> _WORK REQUEST_
Pictures are to be excluded. Please print only the lines from the one containing "Which group has" through the end of the data, exactly as they appear.

(Synthetic geometry question rows)
>>

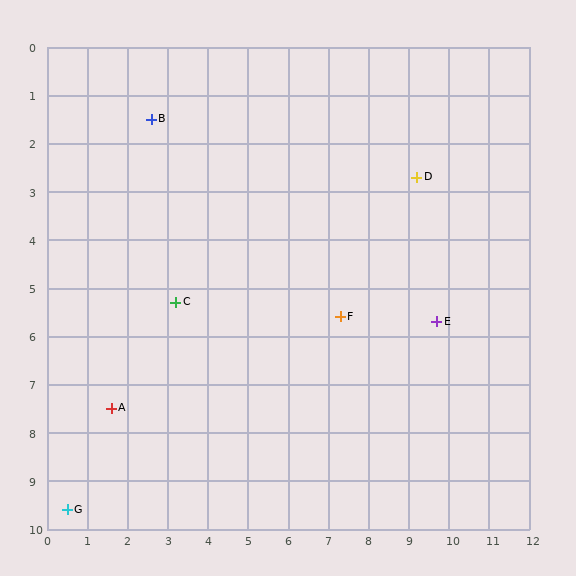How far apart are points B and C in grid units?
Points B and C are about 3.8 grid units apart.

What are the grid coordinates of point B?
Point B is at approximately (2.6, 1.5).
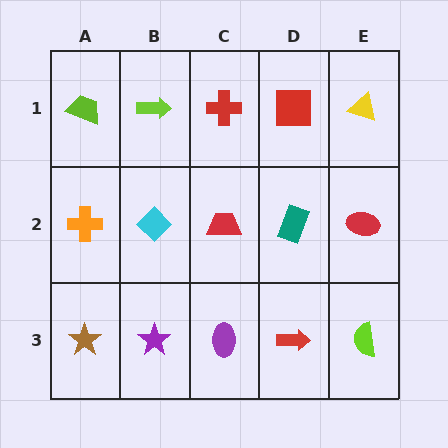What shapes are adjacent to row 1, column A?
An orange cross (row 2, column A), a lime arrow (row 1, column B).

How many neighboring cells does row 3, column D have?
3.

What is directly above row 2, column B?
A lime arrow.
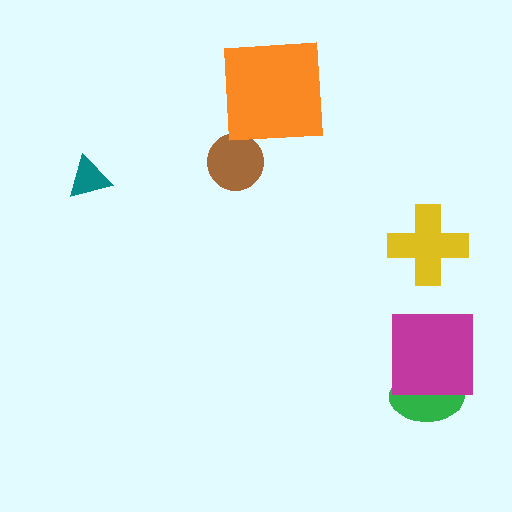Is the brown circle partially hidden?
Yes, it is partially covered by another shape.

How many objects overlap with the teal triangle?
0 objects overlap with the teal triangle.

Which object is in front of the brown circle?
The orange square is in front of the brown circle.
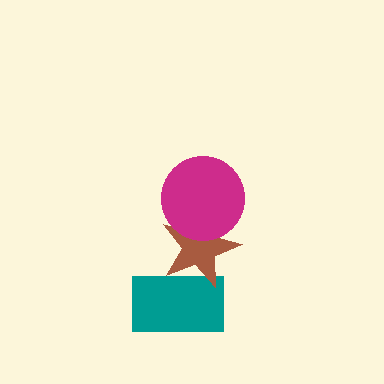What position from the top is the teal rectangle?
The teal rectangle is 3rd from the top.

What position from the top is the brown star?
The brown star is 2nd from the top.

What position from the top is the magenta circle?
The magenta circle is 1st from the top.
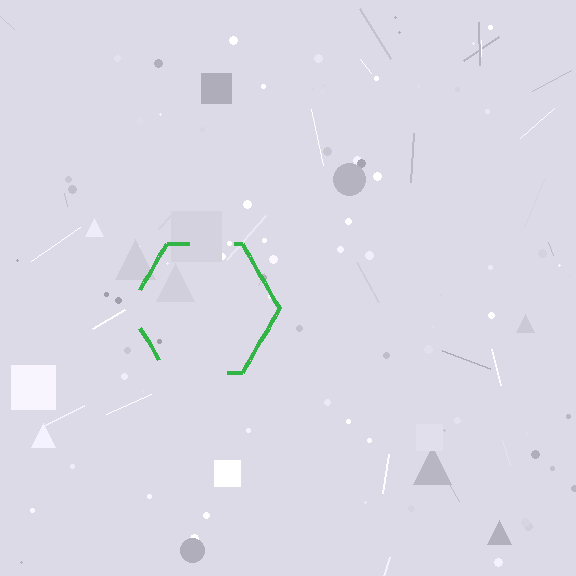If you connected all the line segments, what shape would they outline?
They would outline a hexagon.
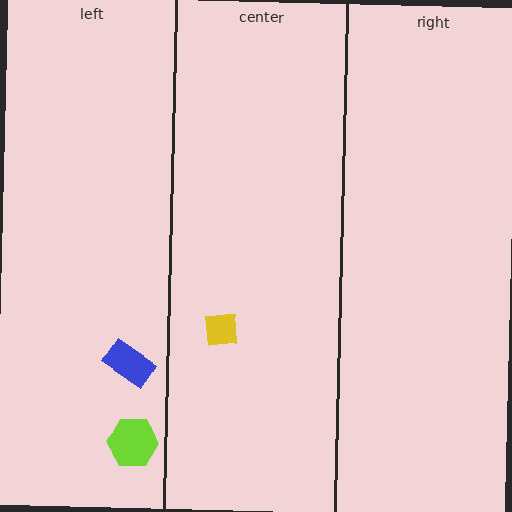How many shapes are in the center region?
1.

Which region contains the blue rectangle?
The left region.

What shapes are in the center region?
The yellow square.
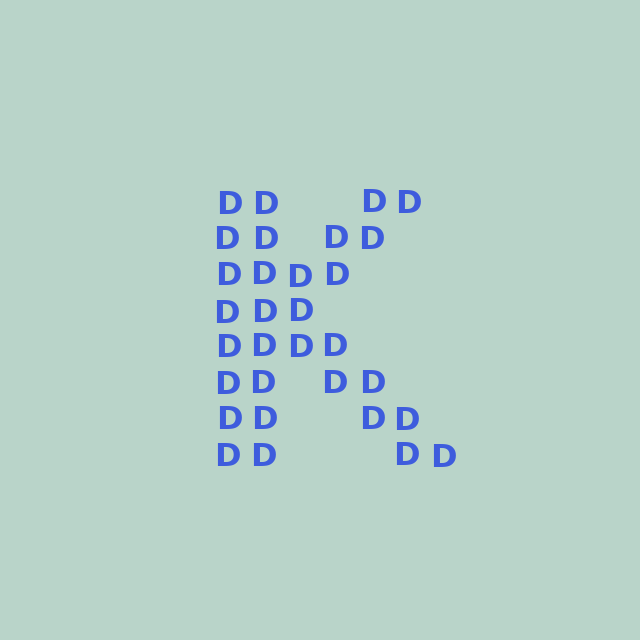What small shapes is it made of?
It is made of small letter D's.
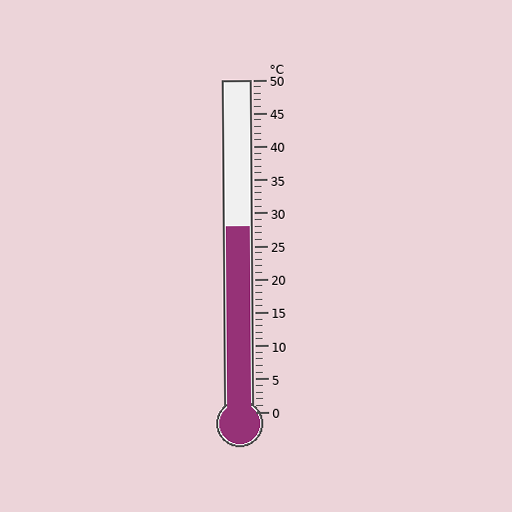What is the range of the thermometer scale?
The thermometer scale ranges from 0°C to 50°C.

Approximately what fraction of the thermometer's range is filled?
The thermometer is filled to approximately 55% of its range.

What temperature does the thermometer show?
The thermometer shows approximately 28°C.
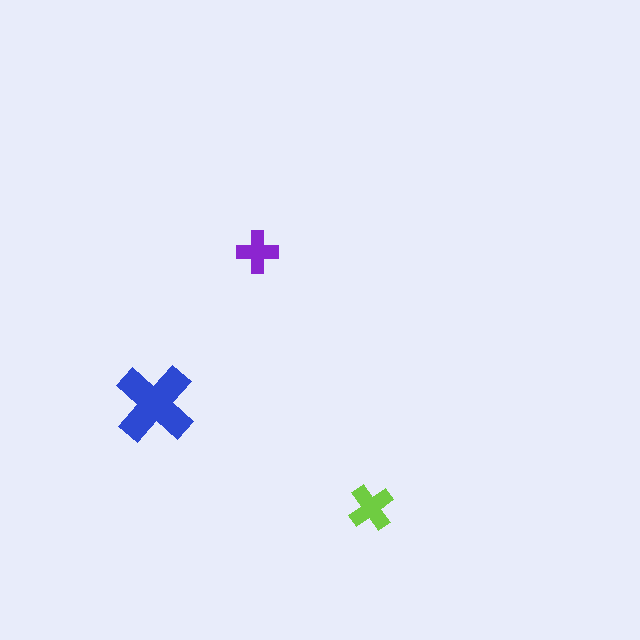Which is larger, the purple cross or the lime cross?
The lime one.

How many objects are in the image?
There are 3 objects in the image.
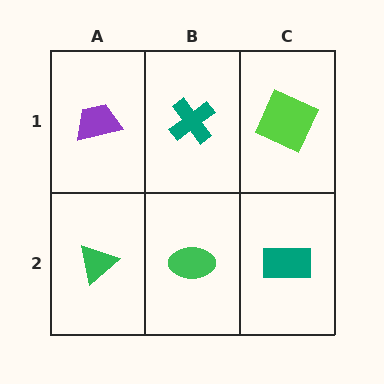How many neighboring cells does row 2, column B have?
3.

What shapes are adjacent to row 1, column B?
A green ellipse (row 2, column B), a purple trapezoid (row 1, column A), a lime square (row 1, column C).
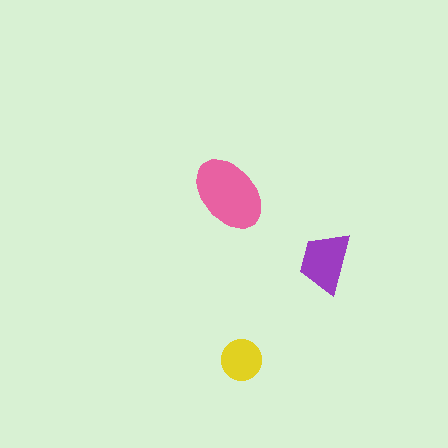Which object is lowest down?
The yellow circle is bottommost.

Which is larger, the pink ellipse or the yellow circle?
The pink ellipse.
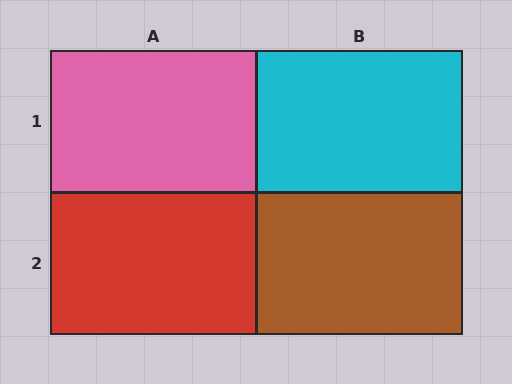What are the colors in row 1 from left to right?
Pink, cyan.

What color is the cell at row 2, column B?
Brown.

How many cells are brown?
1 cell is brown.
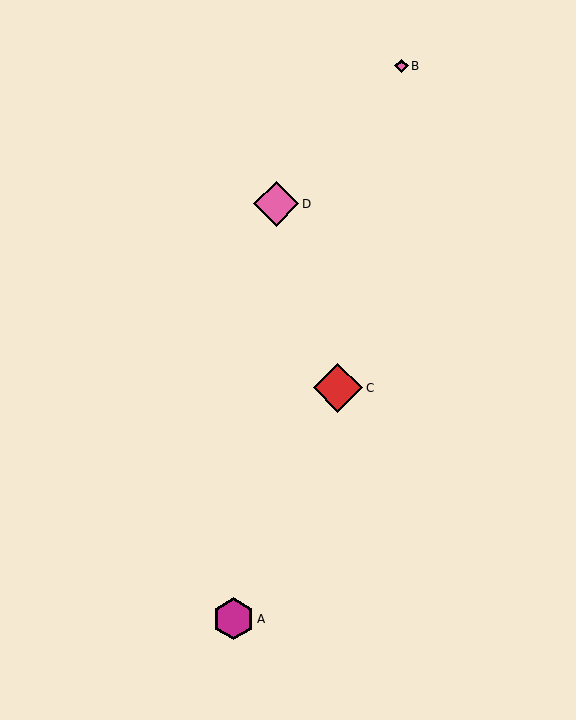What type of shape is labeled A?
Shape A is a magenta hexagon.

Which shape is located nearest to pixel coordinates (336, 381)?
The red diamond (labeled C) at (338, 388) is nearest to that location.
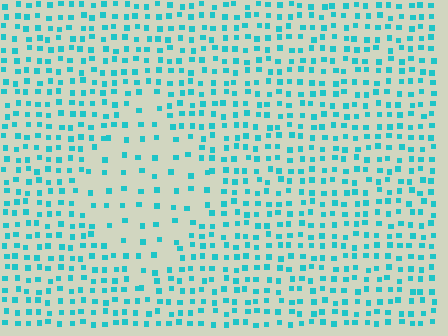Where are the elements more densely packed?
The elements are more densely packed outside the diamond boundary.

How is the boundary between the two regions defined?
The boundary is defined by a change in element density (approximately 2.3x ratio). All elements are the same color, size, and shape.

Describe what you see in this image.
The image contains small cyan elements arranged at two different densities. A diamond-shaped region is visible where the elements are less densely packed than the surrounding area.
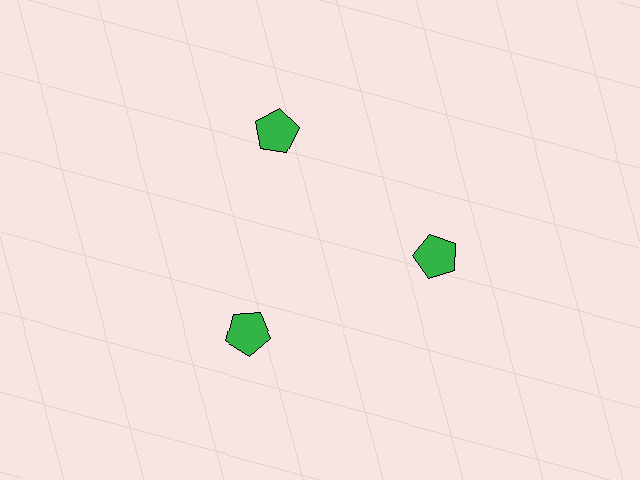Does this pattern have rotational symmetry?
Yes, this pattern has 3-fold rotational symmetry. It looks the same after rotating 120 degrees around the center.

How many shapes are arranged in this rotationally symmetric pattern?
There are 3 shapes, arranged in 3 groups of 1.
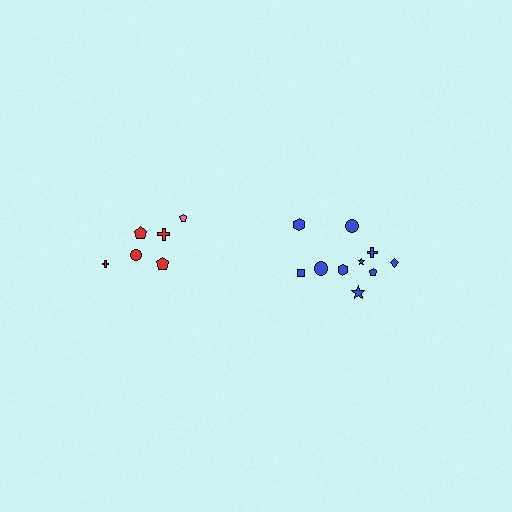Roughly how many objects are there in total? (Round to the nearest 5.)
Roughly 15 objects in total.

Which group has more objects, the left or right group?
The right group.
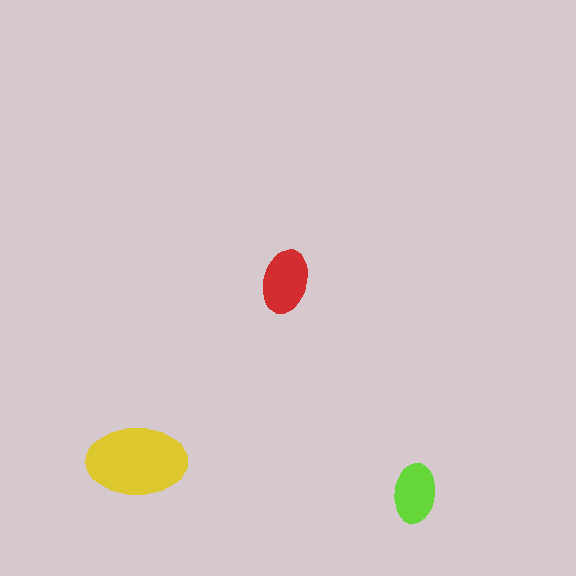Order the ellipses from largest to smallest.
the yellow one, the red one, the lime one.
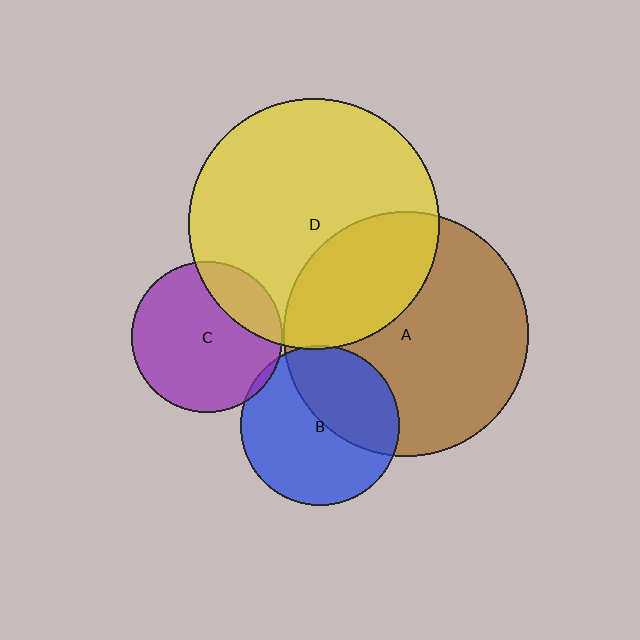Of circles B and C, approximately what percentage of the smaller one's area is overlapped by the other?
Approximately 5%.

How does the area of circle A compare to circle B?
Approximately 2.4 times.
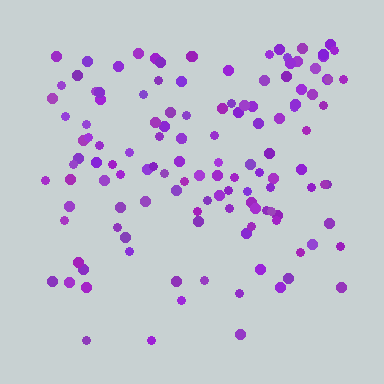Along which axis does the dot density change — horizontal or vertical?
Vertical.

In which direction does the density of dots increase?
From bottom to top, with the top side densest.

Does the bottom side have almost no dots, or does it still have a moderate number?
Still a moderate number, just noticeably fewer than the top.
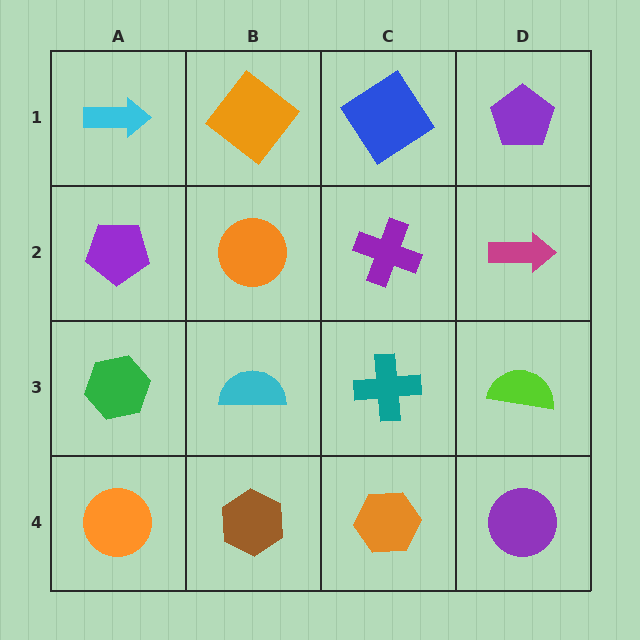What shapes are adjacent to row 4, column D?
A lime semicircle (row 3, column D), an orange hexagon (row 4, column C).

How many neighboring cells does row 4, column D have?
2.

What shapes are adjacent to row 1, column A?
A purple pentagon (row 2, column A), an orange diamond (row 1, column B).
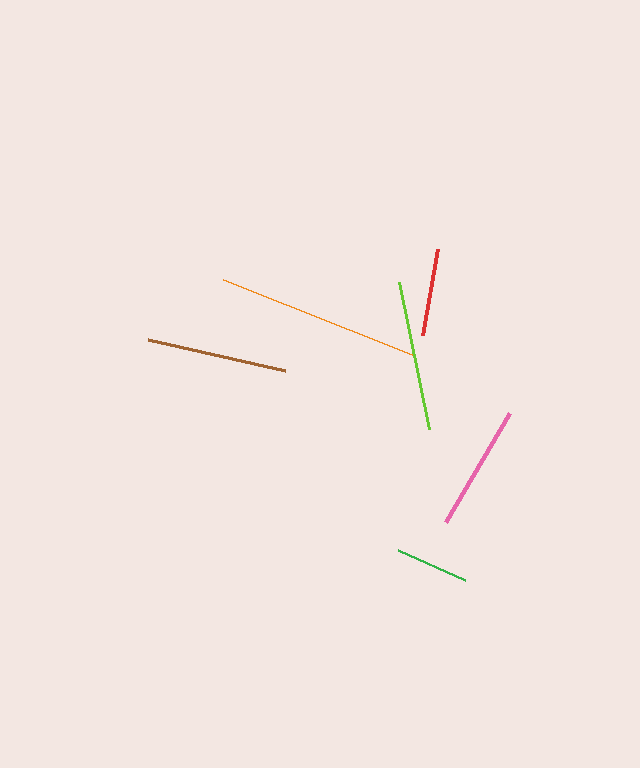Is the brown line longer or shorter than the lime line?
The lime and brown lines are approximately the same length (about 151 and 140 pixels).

<<

> _OUTPUT OF THE TASK_
Which group has more objects, the left or right group?
The right group.
Order the ellipses from largest to smallest.
the yellow one, the red one, the lime one.
Of circles B and C, approximately what percentage of the smaller one's area is overlapped by the other?
Approximately 5%.

How does the area of circle A compare to circle B?
Approximately 2.4 times.
Along which axis does the dot density change — horizontal or vertical?
Vertical.

In which direction does the density of dots increase?
From bottom to top, with the top side densest.

Does the bottom side have almost no dots, or does it still have a moderate number?
Still a moderate number, just noticeably fewer than the top.
What shapes are adjacent to row 4, column D?
A lime semicircle (row 3, column D), an orange hexagon (row 4, column C).

How many neighboring cells does row 4, column D have?
2.

What shapes are adjacent to row 1, column A?
A purple pentagon (row 2, column A), an orange diamond (row 1, column B).
Is the brown line longer or shorter than the lime line?
The lime and brown lines are approximately the same length (about 151 and 140 pixels).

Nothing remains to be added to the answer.